WHAT THE TASK REQUIRES – Quote the lines of the data below verbatim, beginning at the line that contains "Of circles B" and ending at the last line, both included, and excluding pictures.

━━ EXCERPTED DATA

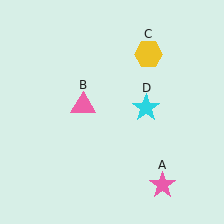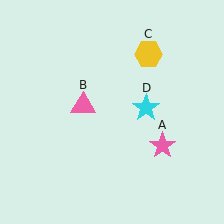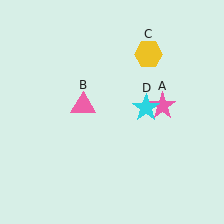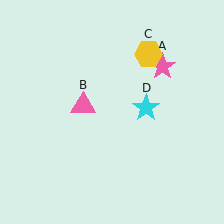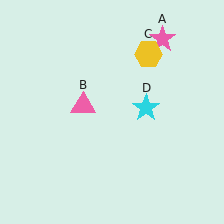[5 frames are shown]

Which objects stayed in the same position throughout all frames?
Pink triangle (object B) and yellow hexagon (object C) and cyan star (object D) remained stationary.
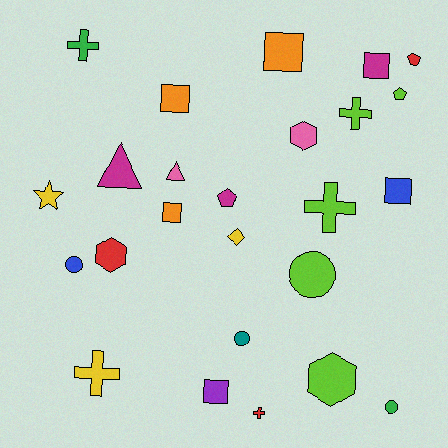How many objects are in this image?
There are 25 objects.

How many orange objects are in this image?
There are 3 orange objects.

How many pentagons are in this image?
There are 3 pentagons.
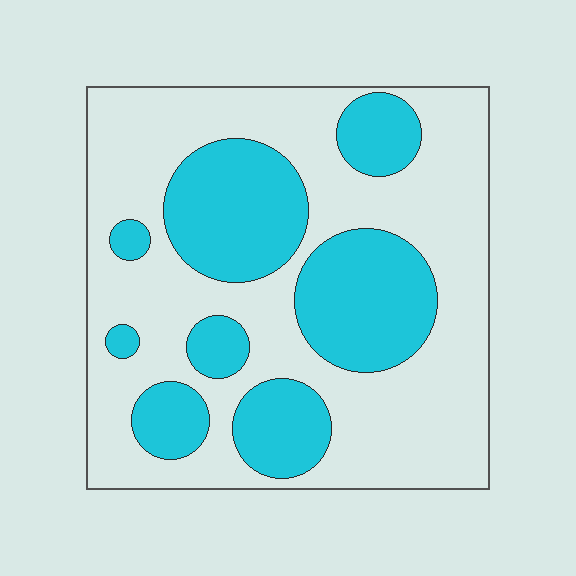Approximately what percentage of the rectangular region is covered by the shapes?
Approximately 35%.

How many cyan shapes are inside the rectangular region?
8.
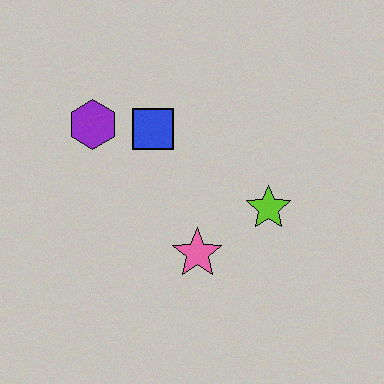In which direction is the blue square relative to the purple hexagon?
The blue square is to the right of the purple hexagon.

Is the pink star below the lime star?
Yes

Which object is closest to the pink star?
The lime star is closest to the pink star.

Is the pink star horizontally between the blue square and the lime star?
Yes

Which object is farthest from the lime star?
The purple hexagon is farthest from the lime star.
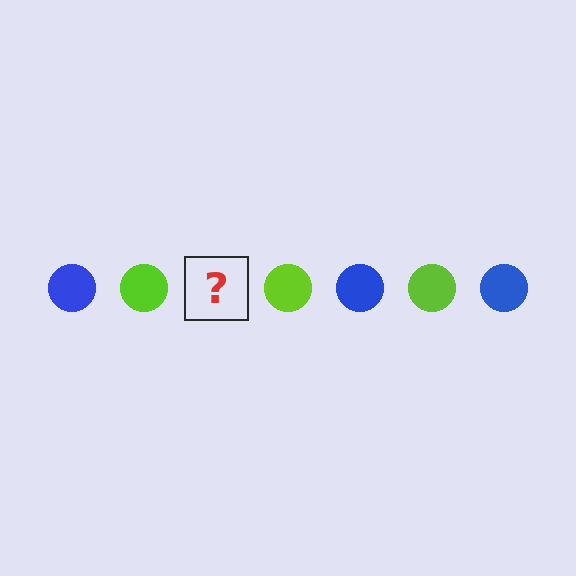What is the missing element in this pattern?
The missing element is a blue circle.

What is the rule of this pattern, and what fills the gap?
The rule is that the pattern cycles through blue, lime circles. The gap should be filled with a blue circle.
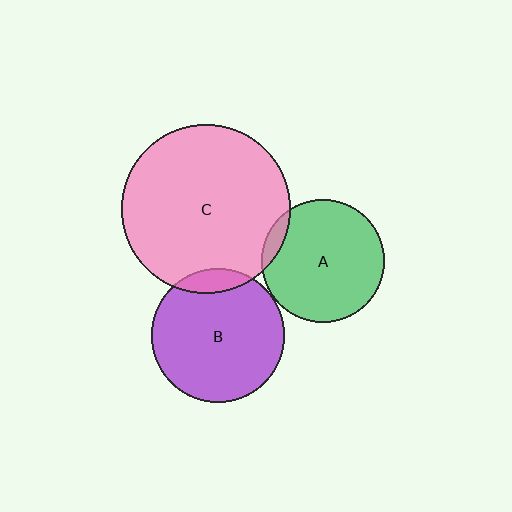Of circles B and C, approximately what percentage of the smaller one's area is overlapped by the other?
Approximately 10%.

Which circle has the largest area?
Circle C (pink).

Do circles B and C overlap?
Yes.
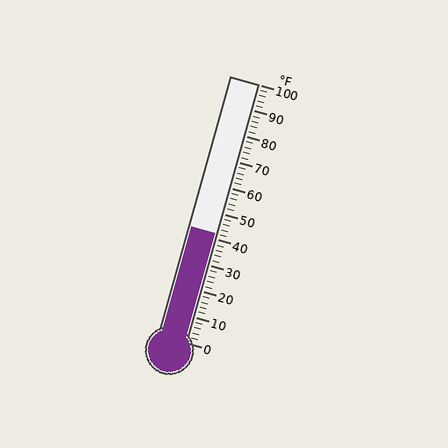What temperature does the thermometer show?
The thermometer shows approximately 42°F.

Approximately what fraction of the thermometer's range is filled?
The thermometer is filled to approximately 40% of its range.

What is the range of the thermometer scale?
The thermometer scale ranges from 0°F to 100°F.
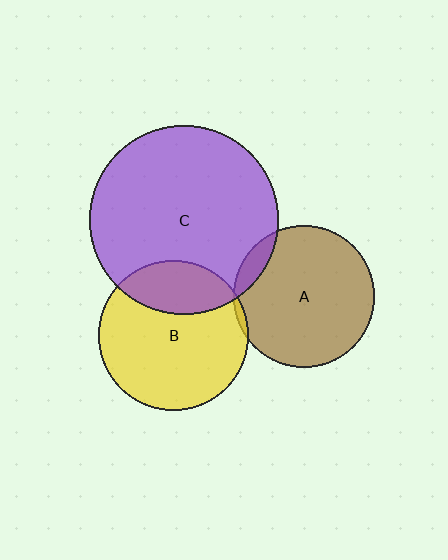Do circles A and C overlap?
Yes.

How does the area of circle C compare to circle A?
Approximately 1.8 times.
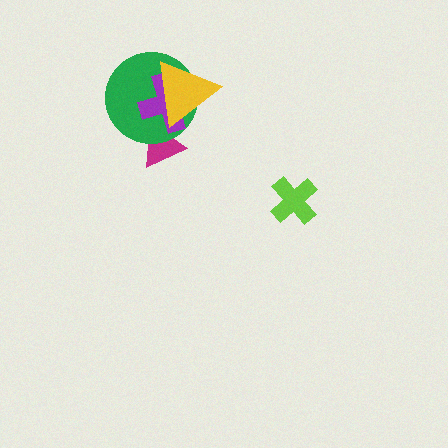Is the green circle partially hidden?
Yes, it is partially covered by another shape.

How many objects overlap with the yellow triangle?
2 objects overlap with the yellow triangle.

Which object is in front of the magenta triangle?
The green circle is in front of the magenta triangle.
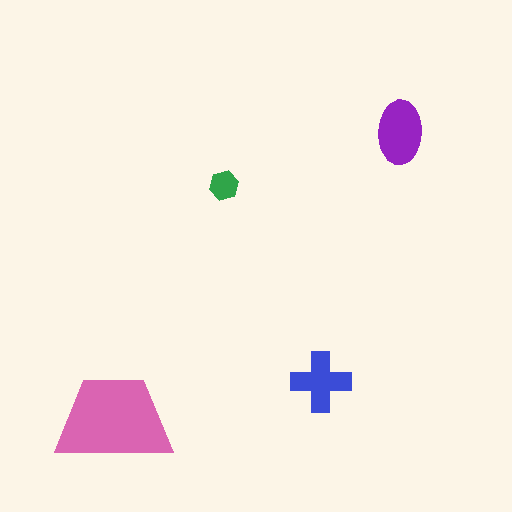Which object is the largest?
The pink trapezoid.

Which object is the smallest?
The green hexagon.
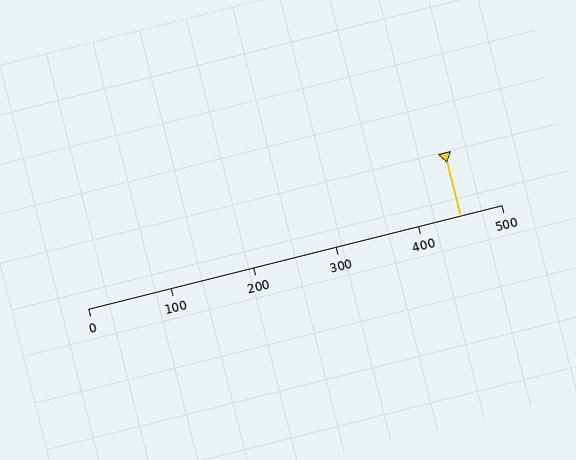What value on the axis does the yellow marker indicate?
The marker indicates approximately 450.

━━━━

RESPONSE FOR THIS EXERCISE –
Of circles B and C, approximately what percentage of the smaller one's area is overlapped by the other?
Approximately 10%.

Which circle has the largest area?
Circle C (pink).

Do circles B and C overlap?
Yes.
What temperature does the thermometer show?
The thermometer shows approximately 42°F.

Approximately what fraction of the thermometer's range is filled?
The thermometer is filled to approximately 40% of its range.

What is the range of the thermometer scale?
The thermometer scale ranges from 0°F to 100°F.
Do circles A and C overlap?
Yes.

How does the area of circle C compare to circle A?
Approximately 1.8 times.
Is the green circle partially hidden?
Yes, it is partially covered by another shape.

How many objects overlap with the yellow triangle?
2 objects overlap with the yellow triangle.

Which object is in front of the magenta triangle?
The green circle is in front of the magenta triangle.
Which object is the largest?
The pink trapezoid.

Which object is the smallest?
The green hexagon.
What value on the axis does the yellow marker indicate?
The marker indicates approximately 450.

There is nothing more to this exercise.